What the exercise asks → Leaving out every picture, quote the data below exactly as it appears.

START

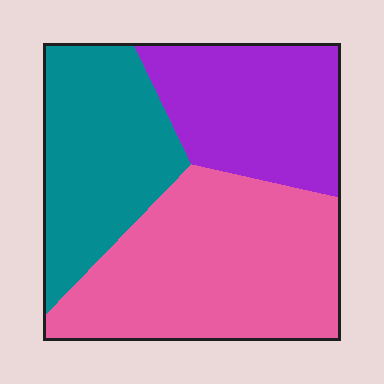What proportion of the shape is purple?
Purple takes up about one quarter (1/4) of the shape.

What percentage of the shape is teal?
Teal takes up between a quarter and a half of the shape.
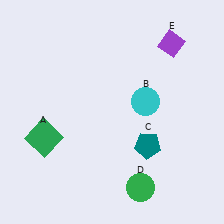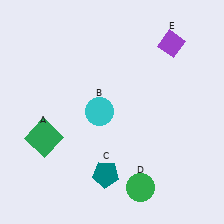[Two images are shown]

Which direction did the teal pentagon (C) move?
The teal pentagon (C) moved down and to the left.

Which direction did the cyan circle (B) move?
The cyan circle (B) moved left.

END

Task response →
What proportion of the shape is purple?
Purple takes up about one quarter (1/4) of the shape.

What percentage of the shape is teal?
Teal takes up between a quarter and a half of the shape.
[Two images are shown]

Which direction did the teal pentagon (C) move?
The teal pentagon (C) moved down and to the left.

Which direction did the cyan circle (B) move?
The cyan circle (B) moved left.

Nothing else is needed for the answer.